# Goal
Begin with the line containing "What color is the cell at row 2, column D?" and end with the line containing "Which option should". Give those lines again exactly, leaving out the images.

# Data for processing
☆ ☆ ☆
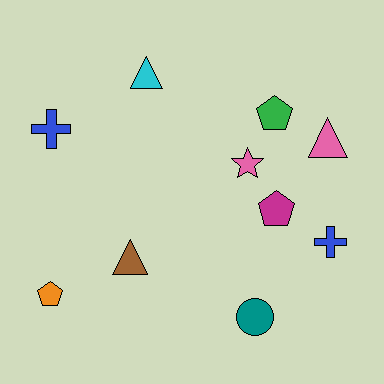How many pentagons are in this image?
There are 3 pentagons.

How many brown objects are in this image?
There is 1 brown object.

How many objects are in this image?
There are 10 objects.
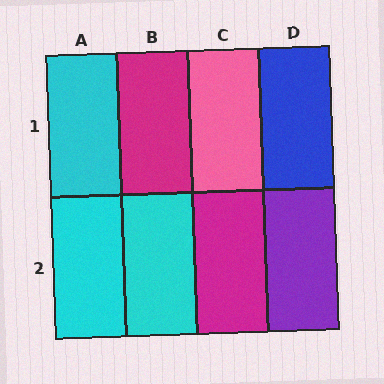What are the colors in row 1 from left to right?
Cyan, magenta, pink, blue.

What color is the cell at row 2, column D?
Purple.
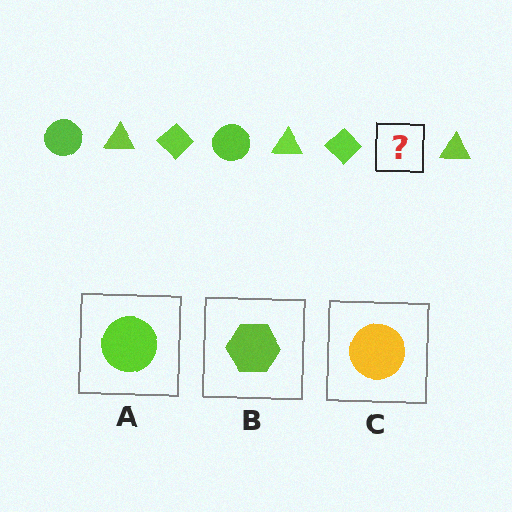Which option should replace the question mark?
☆ ☆ ☆
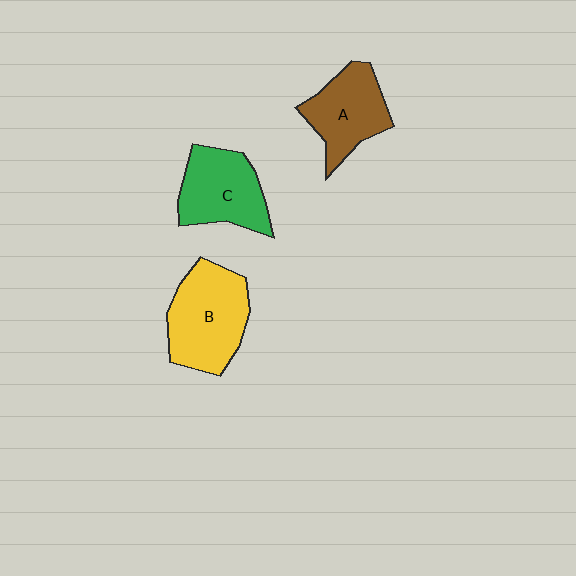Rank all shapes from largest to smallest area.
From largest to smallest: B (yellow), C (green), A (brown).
☆ ☆ ☆
# Task output
What color is the cell at row 2, column D?
Purple.
Which option should replace the question mark?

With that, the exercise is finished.